## Records

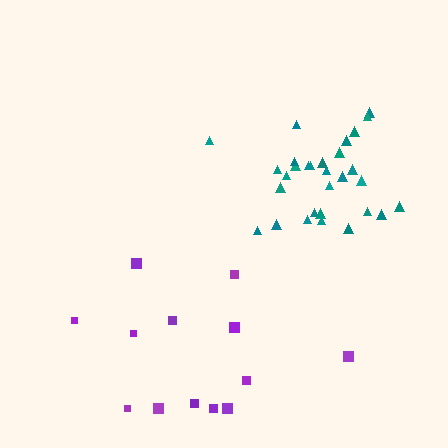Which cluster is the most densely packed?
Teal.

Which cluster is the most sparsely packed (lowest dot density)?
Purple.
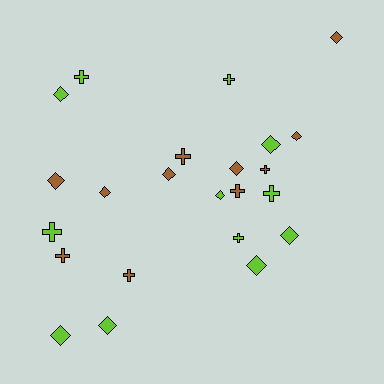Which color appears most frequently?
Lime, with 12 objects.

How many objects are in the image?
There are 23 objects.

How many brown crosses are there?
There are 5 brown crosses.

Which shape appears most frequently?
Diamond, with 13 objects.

## Stated task
Transcribe each entry above exactly, apart from the pictures.

## Full answer
Which cluster is the most densely packed?
Teal.

Which cluster is the most sparsely packed (lowest dot density)?
Purple.
Which color appears most frequently?
Lime, with 12 objects.

How many objects are in the image?
There are 23 objects.

How many brown crosses are there?
There are 5 brown crosses.

Which shape appears most frequently?
Diamond, with 13 objects.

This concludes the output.